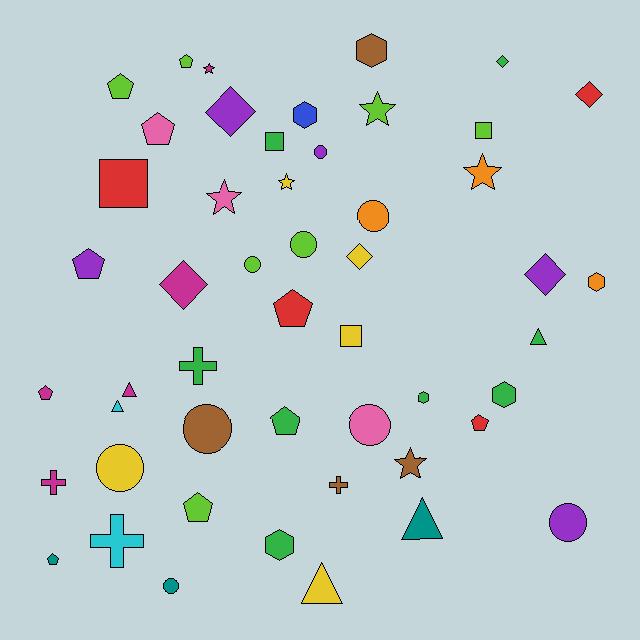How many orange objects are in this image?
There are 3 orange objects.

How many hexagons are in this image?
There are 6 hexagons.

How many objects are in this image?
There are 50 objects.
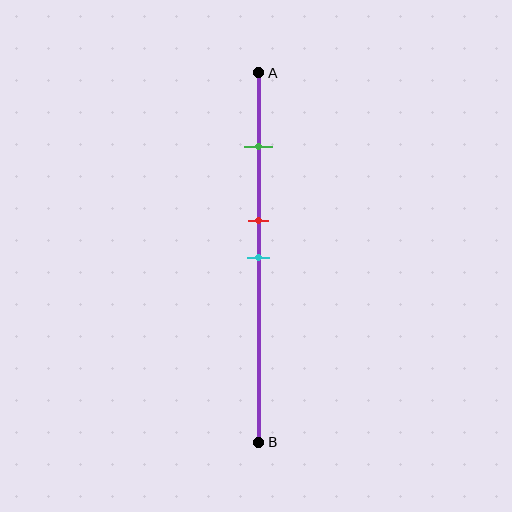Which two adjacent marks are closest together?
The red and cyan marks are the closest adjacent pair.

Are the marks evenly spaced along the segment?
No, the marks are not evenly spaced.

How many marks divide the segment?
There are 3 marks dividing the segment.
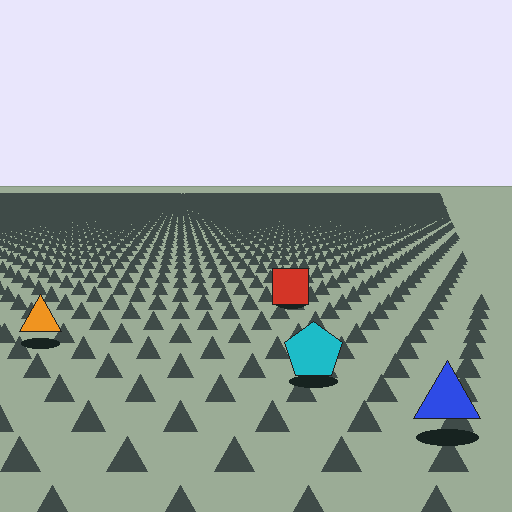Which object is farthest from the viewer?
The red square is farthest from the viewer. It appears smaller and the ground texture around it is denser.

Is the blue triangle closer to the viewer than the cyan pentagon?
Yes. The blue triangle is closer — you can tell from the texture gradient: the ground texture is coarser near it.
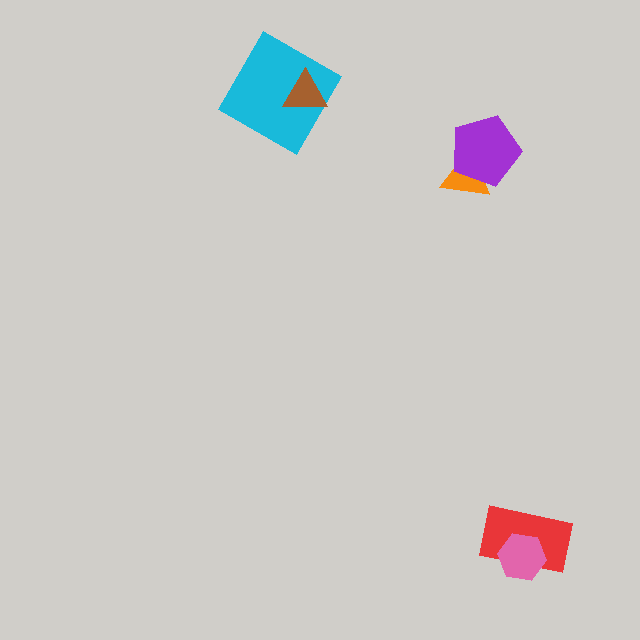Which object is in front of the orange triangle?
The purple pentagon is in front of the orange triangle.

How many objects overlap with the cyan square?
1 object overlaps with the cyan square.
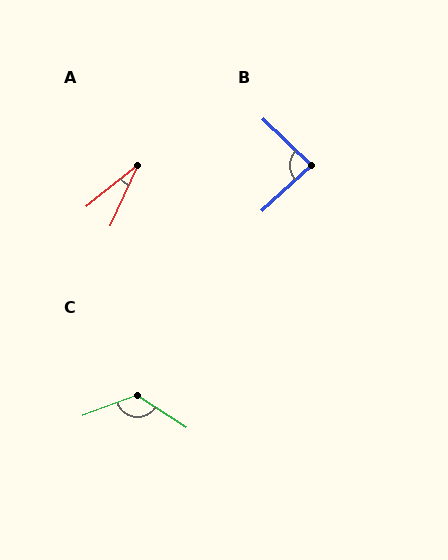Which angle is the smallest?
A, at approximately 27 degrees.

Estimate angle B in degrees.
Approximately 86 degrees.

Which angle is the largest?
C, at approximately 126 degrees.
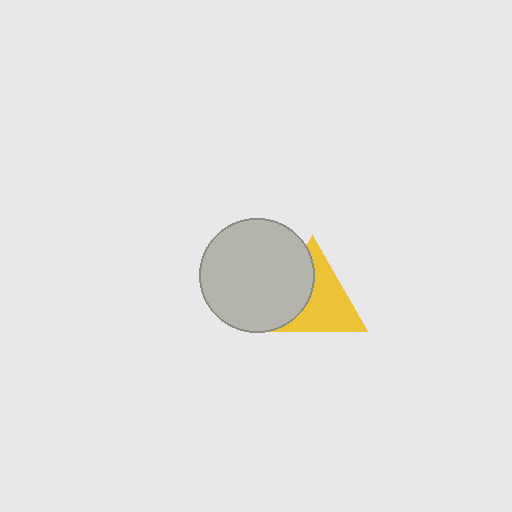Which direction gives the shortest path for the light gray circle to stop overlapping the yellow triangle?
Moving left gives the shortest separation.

━━━━━━━━━━━━━━━━

Reproduce exactly, without any picture, the lines from the one bearing "Is the blue" to the last line of the records above.

Task output:
Is the blue triangle closer to the viewer than the cyan pentagon?
Yes. The blue triangle is closer — you can tell from the texture gradient: the ground texture is coarser near it.
Which object is in front of the orange triangle?
The purple pentagon is in front of the orange triangle.

How many objects overlap with the cyan square?
1 object overlaps with the cyan square.
Which angle is the smallest?
A, at approximately 27 degrees.

Estimate angle B in degrees.
Approximately 86 degrees.

Which angle is the largest?
C, at approximately 126 degrees.
Which direction gives the shortest path for the light gray circle to stop overlapping the yellow triangle?
Moving left gives the shortest separation.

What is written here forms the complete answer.